>> START SOURCE RECORDS

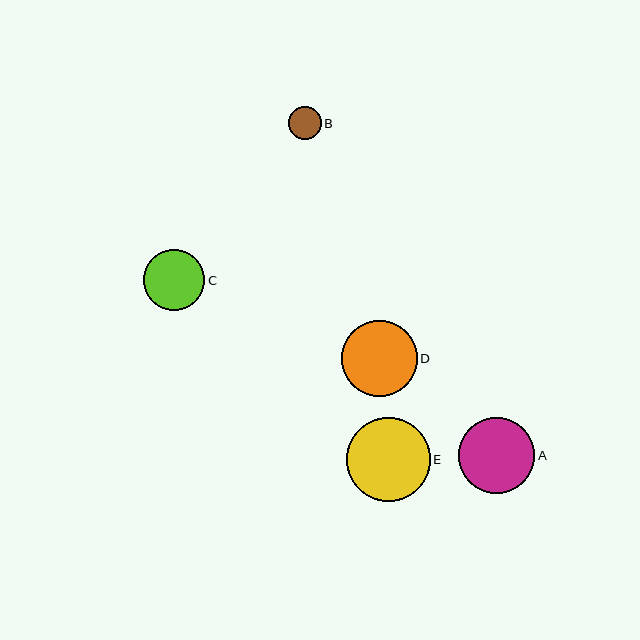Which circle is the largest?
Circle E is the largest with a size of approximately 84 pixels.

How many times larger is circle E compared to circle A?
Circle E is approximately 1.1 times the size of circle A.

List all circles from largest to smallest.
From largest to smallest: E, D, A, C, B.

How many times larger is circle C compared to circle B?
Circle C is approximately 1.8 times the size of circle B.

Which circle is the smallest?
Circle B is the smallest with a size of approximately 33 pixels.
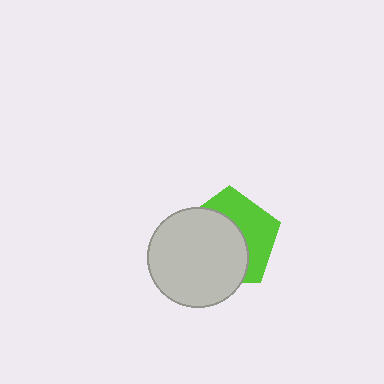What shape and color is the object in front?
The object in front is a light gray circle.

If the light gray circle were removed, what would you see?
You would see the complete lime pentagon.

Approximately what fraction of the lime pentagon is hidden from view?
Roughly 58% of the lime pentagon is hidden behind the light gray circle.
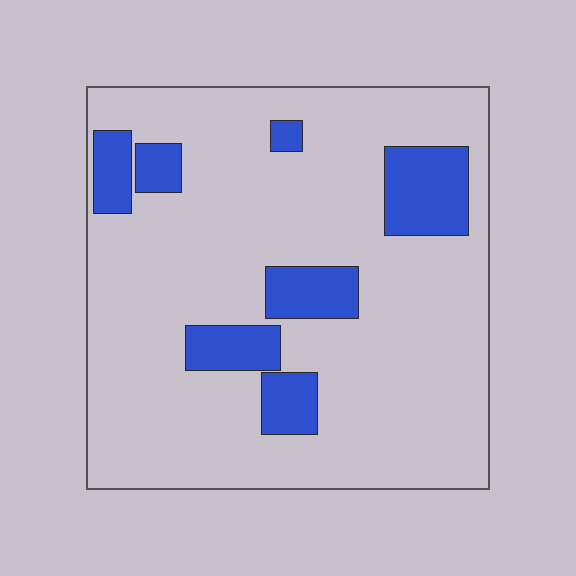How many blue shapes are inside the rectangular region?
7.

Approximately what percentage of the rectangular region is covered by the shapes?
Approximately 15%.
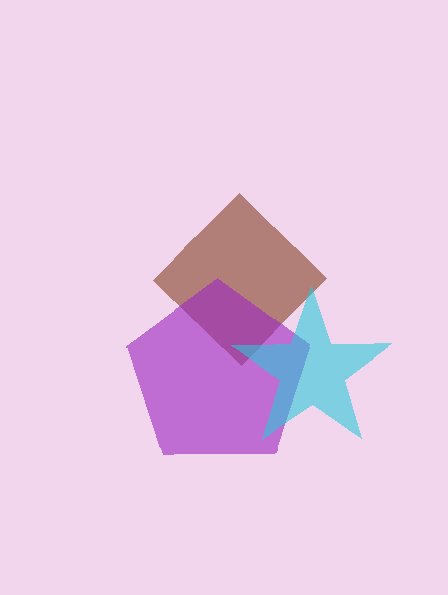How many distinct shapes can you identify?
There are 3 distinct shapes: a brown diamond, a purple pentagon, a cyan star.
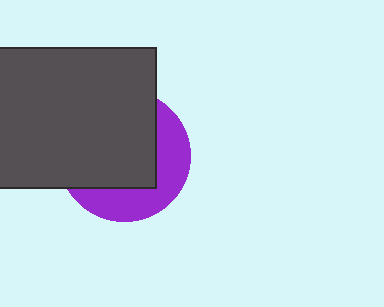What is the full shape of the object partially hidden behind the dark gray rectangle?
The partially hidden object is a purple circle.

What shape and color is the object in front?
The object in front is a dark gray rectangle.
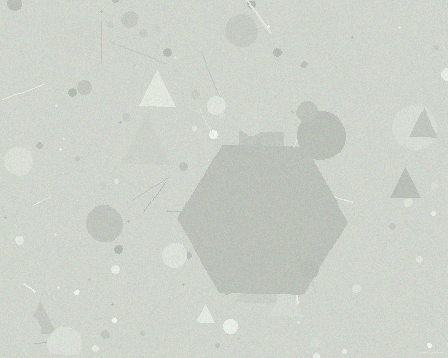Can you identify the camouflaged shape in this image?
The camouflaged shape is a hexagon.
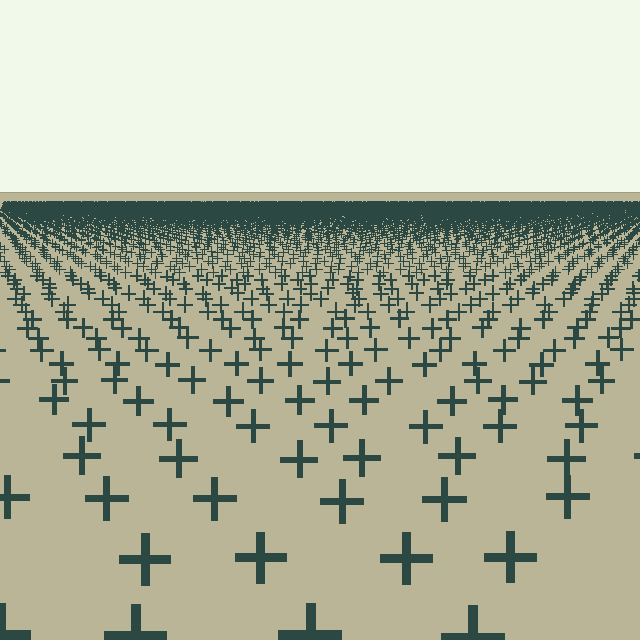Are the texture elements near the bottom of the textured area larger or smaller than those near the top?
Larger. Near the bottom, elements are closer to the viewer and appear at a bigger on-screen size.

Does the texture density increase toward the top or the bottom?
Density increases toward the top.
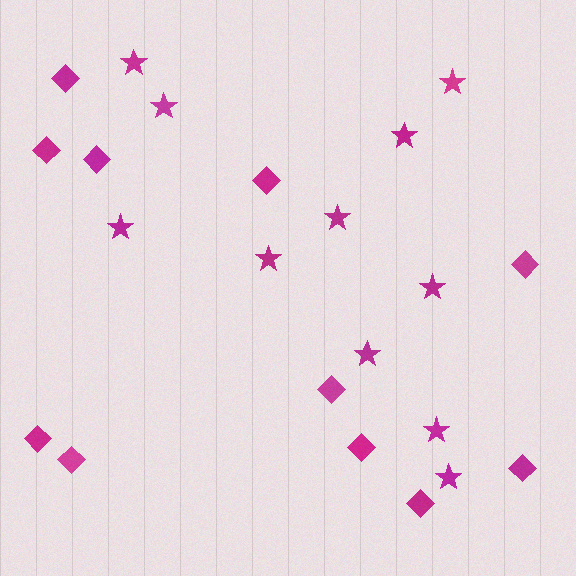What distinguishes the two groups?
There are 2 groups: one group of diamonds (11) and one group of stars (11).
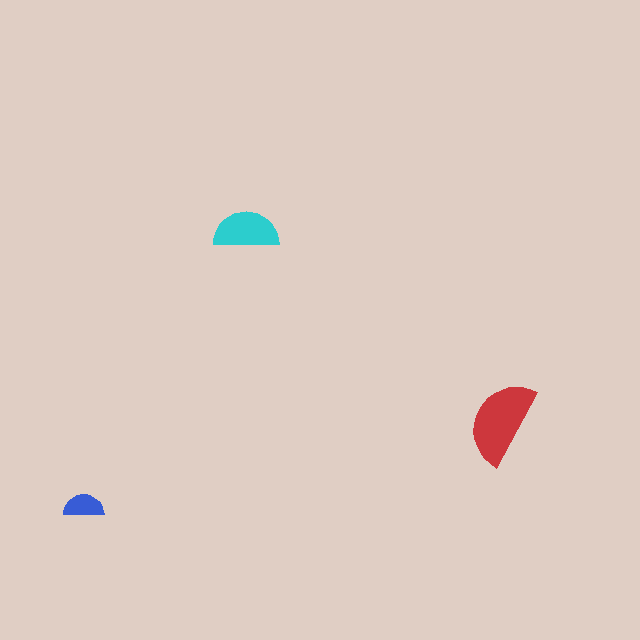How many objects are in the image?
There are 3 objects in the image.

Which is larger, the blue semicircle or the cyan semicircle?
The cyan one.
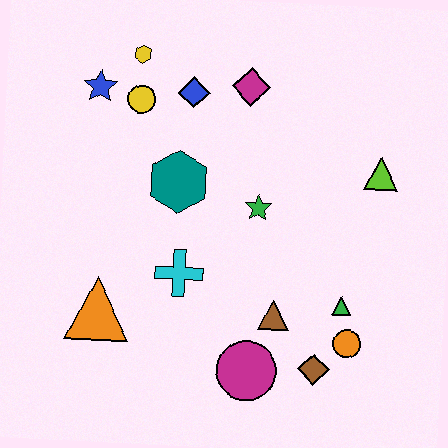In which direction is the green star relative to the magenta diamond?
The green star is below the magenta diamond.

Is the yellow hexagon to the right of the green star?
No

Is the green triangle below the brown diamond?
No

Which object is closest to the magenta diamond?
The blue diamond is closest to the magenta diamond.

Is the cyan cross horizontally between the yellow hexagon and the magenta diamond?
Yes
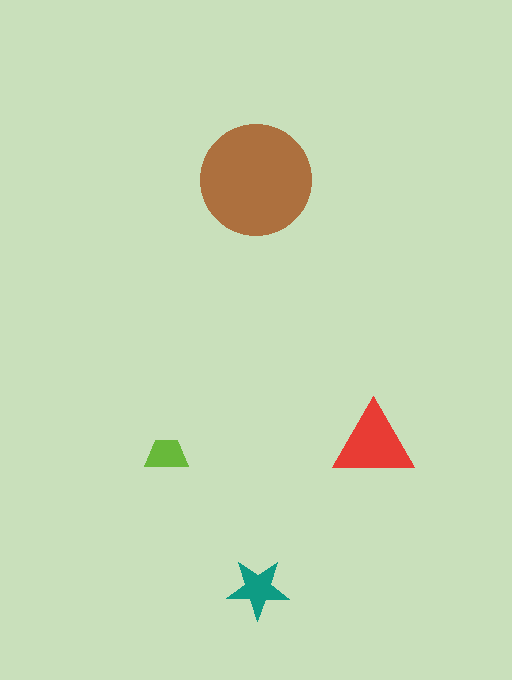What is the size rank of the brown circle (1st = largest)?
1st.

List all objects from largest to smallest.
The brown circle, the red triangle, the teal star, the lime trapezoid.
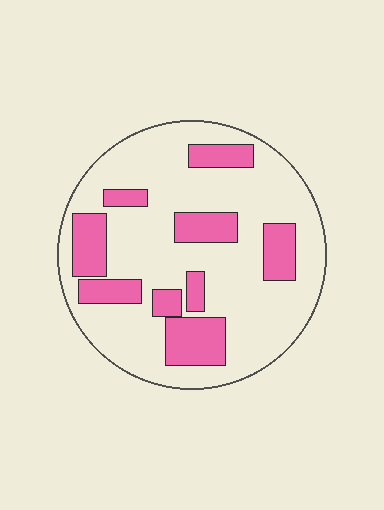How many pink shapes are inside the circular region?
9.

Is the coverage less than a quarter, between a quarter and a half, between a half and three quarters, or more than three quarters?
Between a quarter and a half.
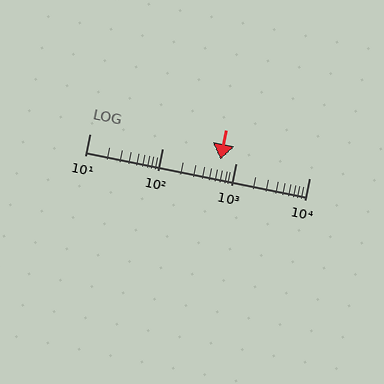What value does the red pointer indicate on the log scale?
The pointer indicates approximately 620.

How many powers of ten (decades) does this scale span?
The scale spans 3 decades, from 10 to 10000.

>> END SOURCE RECORDS

#### WHAT TO DO:
Write out the entries above verbatim; the pictures do not belong in your copy.

#### SOLUTION TO THIS TASK:
Which circle is the largest?
Circle E is the largest with a size of approximately 84 pixels.

How many times larger is circle E compared to circle A?
Circle E is approximately 1.1 times the size of circle A.

List all circles from largest to smallest.
From largest to smallest: E, D, A, C, B.

How many times larger is circle C compared to circle B?
Circle C is approximately 1.8 times the size of circle B.

Which circle is the smallest?
Circle B is the smallest with a size of approximately 33 pixels.
What shape and color is the object in front?
The object in front is a light gray circle.

If the light gray circle were removed, what would you see?
You would see the complete lime pentagon.

Approximately what fraction of the lime pentagon is hidden from view?
Roughly 58% of the lime pentagon is hidden behind the light gray circle.
How many blue shapes are inside the rectangular region?
7.

Approximately what percentage of the rectangular region is covered by the shapes?
Approximately 15%.
How many distinct shapes can you identify?
There are 3 distinct shapes: a brown diamond, a purple pentagon, a cyan star.
What is the full shape of the object partially hidden behind the dark gray rectangle?
The partially hidden object is a purple circle.

What shape and color is the object in front?
The object in front is a dark gray rectangle.
Can you identify the camouflaged shape in this image?
The camouflaged shape is a hexagon.
Are the texture elements near the bottom of the textured area larger or smaller than those near the top?
Larger. Near the bottom, elements are closer to the viewer and appear at a bigger on-screen size.

Does the texture density increase toward the top or the bottom?
Density increases toward the top.
What distinguishes the two groups?
There are 2 groups: one group of diamonds (11) and one group of stars (11).
How many objects are in the image?
There are 3 objects in the image.

Which is larger, the blue semicircle or the cyan semicircle?
The cyan one.
In which direction is the green star relative to the magenta diamond?
The green star is below the magenta diamond.

Is the yellow hexagon to the right of the green star?
No

Is the green triangle below the brown diamond?
No

Which object is closest to the magenta diamond?
The blue diamond is closest to the magenta diamond.

Is the cyan cross horizontally between the yellow hexagon and the magenta diamond?
Yes
What is the size rank of the brown circle (1st = largest)?
1st.

List all objects from largest to smallest.
The brown circle, the red triangle, the teal star, the lime trapezoid.
How many pink shapes are inside the circular region?
9.

Is the coverage less than a quarter, between a quarter and a half, between a half and three quarters, or more than three quarters?
Between a quarter and a half.
What value does the red pointer indicate on the log scale?
The pointer indicates approximately 620.

How many powers of ten (decades) does this scale span?
The scale spans 3 decades, from 10 to 10000.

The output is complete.